Prompt —
Skip every image and restate the data word for word.

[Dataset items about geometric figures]
┄┄┄┄┄┄┄┄┄┄
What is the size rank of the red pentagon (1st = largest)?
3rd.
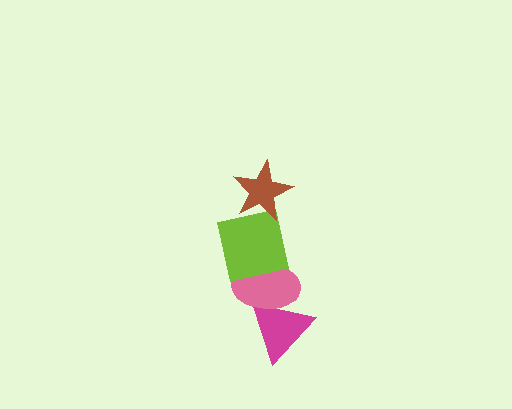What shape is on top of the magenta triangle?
The pink ellipse is on top of the magenta triangle.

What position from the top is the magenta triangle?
The magenta triangle is 4th from the top.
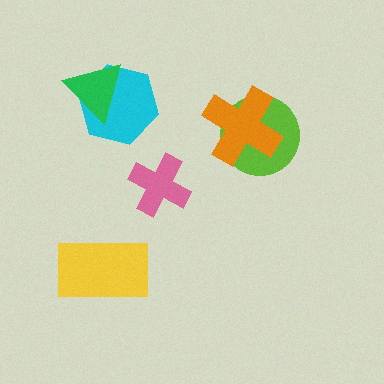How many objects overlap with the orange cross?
1 object overlaps with the orange cross.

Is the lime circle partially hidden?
Yes, it is partially covered by another shape.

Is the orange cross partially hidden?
No, no other shape covers it.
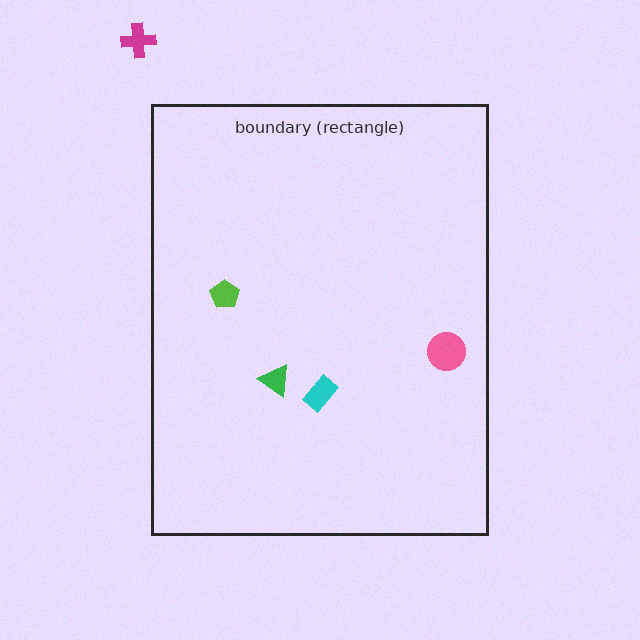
┄┄┄┄┄┄┄┄┄┄
Finished task —
What is the size rank of the red pentagon (1st = largest)?
3rd.
What shape is on top of the magenta triangle?
The pink ellipse is on top of the magenta triangle.

What position from the top is the magenta triangle?
The magenta triangle is 4th from the top.
How many objects overlap with the orange cross?
1 object overlaps with the orange cross.

Is the lime circle partially hidden?
Yes, it is partially covered by another shape.

Is the orange cross partially hidden?
No, no other shape covers it.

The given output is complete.